### Task requirements
Select, from the data, each line where "shown" occurs.

### Questions regarding geometric shapes
● ● ● ● ●

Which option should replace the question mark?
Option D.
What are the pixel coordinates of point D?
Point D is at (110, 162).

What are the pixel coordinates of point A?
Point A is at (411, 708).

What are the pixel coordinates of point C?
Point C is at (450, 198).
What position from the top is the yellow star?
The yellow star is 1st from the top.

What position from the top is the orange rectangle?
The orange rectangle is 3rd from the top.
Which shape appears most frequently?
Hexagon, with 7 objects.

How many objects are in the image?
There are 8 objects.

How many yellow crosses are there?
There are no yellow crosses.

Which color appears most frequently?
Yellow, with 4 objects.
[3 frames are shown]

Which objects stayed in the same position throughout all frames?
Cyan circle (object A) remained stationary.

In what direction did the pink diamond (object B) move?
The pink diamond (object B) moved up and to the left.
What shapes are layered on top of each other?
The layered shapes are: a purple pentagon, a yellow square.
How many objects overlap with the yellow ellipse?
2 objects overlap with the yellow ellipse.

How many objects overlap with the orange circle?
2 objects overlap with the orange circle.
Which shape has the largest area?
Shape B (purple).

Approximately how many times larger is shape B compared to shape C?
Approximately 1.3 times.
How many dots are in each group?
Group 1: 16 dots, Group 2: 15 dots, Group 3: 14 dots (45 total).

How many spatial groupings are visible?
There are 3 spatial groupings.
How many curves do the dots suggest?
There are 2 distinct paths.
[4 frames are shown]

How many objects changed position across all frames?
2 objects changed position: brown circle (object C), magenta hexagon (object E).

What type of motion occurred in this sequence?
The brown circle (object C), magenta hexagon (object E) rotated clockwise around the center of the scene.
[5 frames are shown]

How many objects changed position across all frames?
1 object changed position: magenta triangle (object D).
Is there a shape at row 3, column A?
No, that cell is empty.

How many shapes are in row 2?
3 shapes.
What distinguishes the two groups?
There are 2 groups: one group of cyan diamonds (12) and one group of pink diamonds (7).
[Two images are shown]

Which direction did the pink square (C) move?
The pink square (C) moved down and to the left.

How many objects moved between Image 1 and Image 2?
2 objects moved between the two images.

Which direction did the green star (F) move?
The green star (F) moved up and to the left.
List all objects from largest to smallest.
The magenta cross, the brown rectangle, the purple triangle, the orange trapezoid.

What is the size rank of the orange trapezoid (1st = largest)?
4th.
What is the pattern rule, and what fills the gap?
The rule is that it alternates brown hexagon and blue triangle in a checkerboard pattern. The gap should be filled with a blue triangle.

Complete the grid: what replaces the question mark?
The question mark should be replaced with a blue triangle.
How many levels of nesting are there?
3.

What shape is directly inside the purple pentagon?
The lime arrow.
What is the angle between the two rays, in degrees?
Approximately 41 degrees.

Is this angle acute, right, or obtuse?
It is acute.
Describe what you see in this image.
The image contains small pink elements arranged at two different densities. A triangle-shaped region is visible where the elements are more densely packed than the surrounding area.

● ● ● ● ●

### Correct answer
[3 frames are shown]
[4 frames are shown]
[5 frames are shown]
[Two images are shown]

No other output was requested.